• [TASK DIRECTIONS]: Repeat the records exactly. Every line must match.

• [PROVIDED DATA]:
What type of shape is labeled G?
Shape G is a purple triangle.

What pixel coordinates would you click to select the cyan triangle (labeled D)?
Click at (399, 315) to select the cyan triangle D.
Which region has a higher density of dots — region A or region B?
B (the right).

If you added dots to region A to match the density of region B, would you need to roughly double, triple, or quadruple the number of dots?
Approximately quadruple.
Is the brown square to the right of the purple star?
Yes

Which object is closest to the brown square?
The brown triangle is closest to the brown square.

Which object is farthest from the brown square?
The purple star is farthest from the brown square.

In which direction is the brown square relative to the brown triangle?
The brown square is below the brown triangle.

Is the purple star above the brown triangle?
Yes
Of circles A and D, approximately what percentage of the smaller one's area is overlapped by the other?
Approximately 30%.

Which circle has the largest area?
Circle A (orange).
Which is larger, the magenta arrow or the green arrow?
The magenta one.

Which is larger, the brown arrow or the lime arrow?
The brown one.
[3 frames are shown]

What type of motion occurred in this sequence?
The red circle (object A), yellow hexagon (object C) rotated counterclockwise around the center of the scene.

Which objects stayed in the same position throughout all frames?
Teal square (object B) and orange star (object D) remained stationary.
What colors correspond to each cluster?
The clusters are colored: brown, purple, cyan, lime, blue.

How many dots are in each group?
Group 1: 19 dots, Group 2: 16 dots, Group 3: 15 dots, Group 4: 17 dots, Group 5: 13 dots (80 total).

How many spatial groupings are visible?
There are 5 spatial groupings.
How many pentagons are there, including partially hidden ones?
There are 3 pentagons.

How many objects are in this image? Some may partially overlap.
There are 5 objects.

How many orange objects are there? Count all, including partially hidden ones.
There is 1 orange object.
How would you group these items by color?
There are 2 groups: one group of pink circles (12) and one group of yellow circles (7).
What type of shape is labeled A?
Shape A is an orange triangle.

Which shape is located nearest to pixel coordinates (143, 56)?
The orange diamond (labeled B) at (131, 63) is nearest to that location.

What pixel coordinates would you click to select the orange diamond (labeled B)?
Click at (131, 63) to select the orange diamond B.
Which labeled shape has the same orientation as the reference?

• [ANSWER TO THIS PROBLEM]:
What type of shape is labeled G?
Shape G is a purple triangle.

What pixel coordinates would you click to select the cyan triangle (labeled D)?
Click at (399, 315) to select the cyan triangle D.
Which region has a higher density of dots — region A or region B?
B (the right).

If you added dots to region A to match the density of region B, would you need to roughly double, triple, or quadruple the number of dots?
Approximately quadruple.
Is the brown square to the right of the purple star?
Yes

Which object is closest to the brown square?
The brown triangle is closest to the brown square.

Which object is farthest from the brown square?
The purple star is farthest from the brown square.

In which direction is the brown square relative to the brown triangle?
The brown square is below the brown triangle.

Is the purple star above the brown triangle?
Yes
Of circles A and D, approximately what percentage of the smaller one's area is overlapped by the other?
Approximately 30%.

Which circle has the largest area?
Circle A (orange).
Which is larger, the magenta arrow or the green arrow?
The magenta one.

Which is larger, the brown arrow or the lime arrow?
The brown one.
[3 frames are shown]

What type of motion occurred in this sequence?
The red circle (object A), yellow hexagon (object C) rotated counterclockwise around the center of the scene.

Which objects stayed in the same position throughout all frames?
Teal square (object B) and orange star (object D) remained stationary.
What colors correspond to each cluster?
The clusters are colored: brown, purple, cyan, lime, blue.

How many dots are in each group?
Group 1: 19 dots, Group 2: 16 dots, Group 3: 15 dots, Group 4: 17 dots, Group 5: 13 dots (80 total).

How many spatial groupings are visible?
There are 5 spatial groupings.
How many pentagons are there, including partially hidden ones?
There are 3 pentagons.

How many objects are in this image? Some may partially overlap.
There are 5 objects.

How many orange objects are there? Count all, including partially hidden ones.
There is 1 orange object.
How would you group these items by color?
There are 2 groups: one group of pink circles (12) and one group of yellow circles (7).
What type of shape is labeled A?
Shape A is an orange triangle.

Which shape is located nearest to pixel coordinates (143, 56)?
The orange diamond (labeled B) at (131, 63) is nearest to that location.

What pixel coordinates would you click to select the orange diamond (labeled B)?
Click at (131, 63) to select the orange diamond B.
Which labeled shape has the same orientation as the reference?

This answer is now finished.